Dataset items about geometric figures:
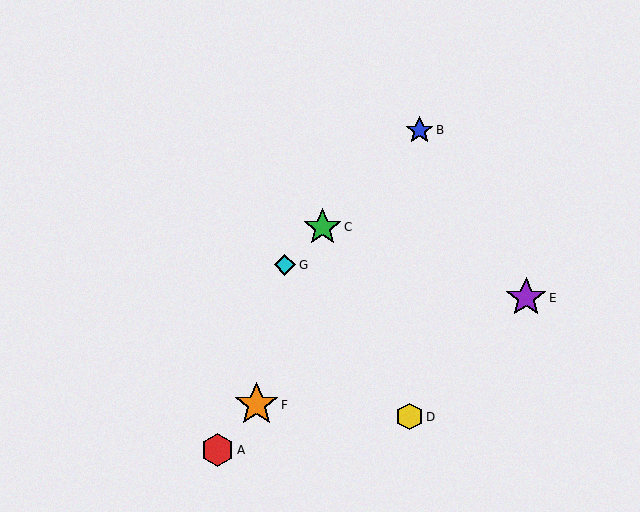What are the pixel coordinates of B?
Object B is at (420, 131).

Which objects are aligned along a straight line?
Objects B, C, G are aligned along a straight line.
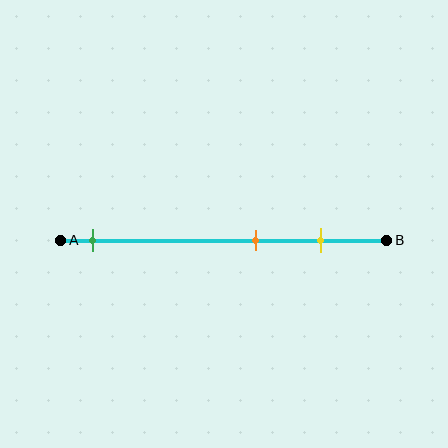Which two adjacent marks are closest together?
The orange and yellow marks are the closest adjacent pair.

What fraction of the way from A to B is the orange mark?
The orange mark is approximately 60% (0.6) of the way from A to B.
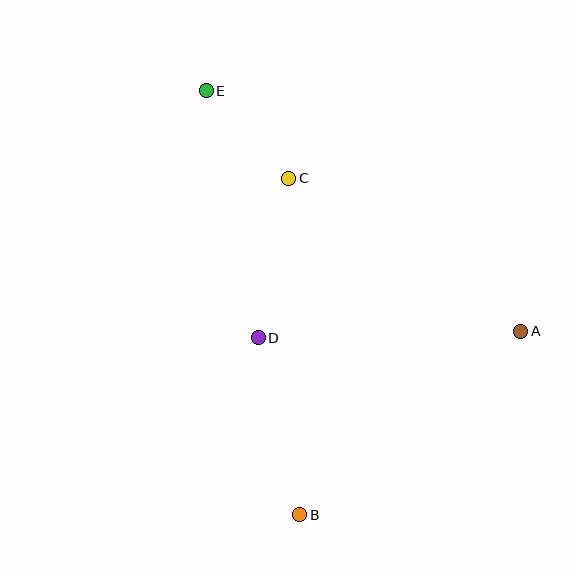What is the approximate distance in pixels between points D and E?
The distance between D and E is approximately 253 pixels.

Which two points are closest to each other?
Points C and E are closest to each other.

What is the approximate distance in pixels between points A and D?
The distance between A and D is approximately 263 pixels.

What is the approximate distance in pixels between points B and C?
The distance between B and C is approximately 337 pixels.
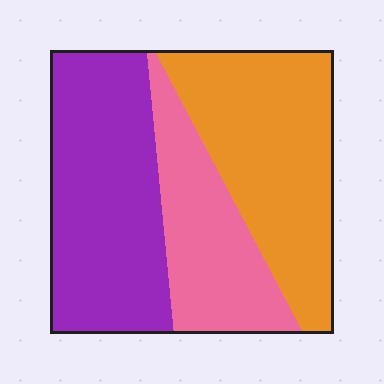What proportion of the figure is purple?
Purple takes up about two fifths (2/5) of the figure.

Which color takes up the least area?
Pink, at roughly 25%.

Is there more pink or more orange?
Orange.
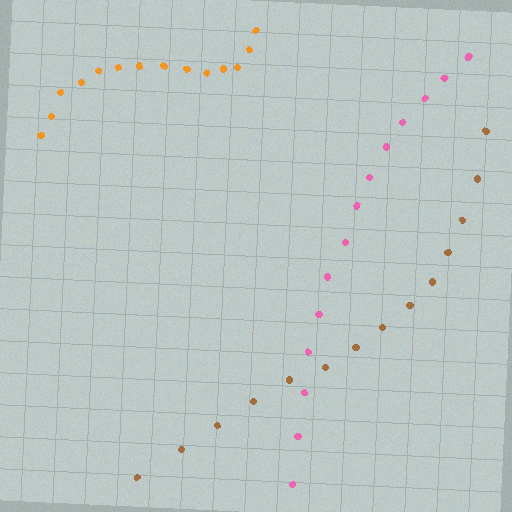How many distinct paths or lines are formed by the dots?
There are 3 distinct paths.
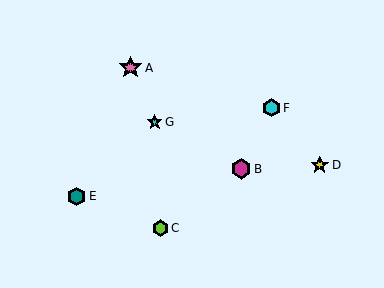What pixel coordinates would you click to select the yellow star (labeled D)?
Click at (320, 165) to select the yellow star D.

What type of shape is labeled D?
Shape D is a yellow star.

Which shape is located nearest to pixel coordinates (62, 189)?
The teal hexagon (labeled E) at (77, 197) is nearest to that location.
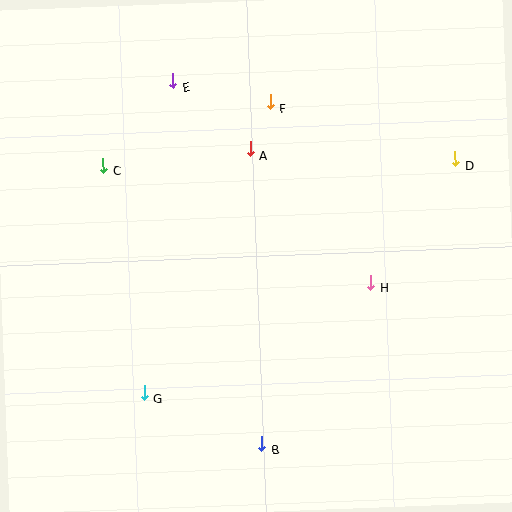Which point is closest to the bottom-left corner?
Point G is closest to the bottom-left corner.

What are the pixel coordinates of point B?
Point B is at (262, 451).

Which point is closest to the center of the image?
Point A at (250, 156) is closest to the center.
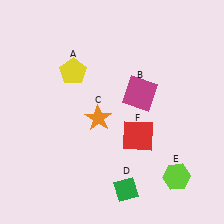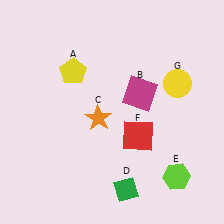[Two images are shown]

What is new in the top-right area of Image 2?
A yellow circle (G) was added in the top-right area of Image 2.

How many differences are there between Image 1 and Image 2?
There is 1 difference between the two images.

_Request_
Please transcribe the material above exactly as written. Leave the pictures out.

_Response_
What are the pixel coordinates of B?
Object B is at (420, 131).

Which objects are aligned along a straight line?
Objects B, C, G are aligned along a straight line.
Which two adjacent marks are closest together?
The orange and yellow marks are the closest adjacent pair.

What fraction of the way from A to B is the orange mark?
The orange mark is approximately 60% (0.6) of the way from A to B.
What is the approximate distance in pixels between points D and E?
The distance between D and E is approximately 253 pixels.

Which two points are closest to each other?
Points C and E are closest to each other.

What is the approximate distance in pixels between points A and D?
The distance between A and D is approximately 263 pixels.

What is the approximate distance in pixels between points B and C?
The distance between B and C is approximately 337 pixels.
What proportion of the figure is purple?
Purple takes up about two fifths (2/5) of the figure.

Which color takes up the least area?
Pink, at roughly 25%.

Is there more pink or more orange?
Orange.
How many distinct paths or lines are formed by the dots?
There are 3 distinct paths.
What pixel coordinates would you click to select the yellow star (labeled D)?
Click at (320, 165) to select the yellow star D.

What type of shape is labeled D?
Shape D is a yellow star.

Which shape is located nearest to pixel coordinates (62, 189)?
The teal hexagon (labeled E) at (77, 197) is nearest to that location.
Which point is closest to the bottom-left corner?
Point G is closest to the bottom-left corner.

What are the pixel coordinates of point B?
Point B is at (262, 451).

Which point is closest to the center of the image?
Point A at (250, 156) is closest to the center.
[Two images are shown]

What is new in the top-right area of Image 2?
A yellow circle (G) was added in the top-right area of Image 2.

How many differences are there between Image 1 and Image 2?
There is 1 difference between the two images.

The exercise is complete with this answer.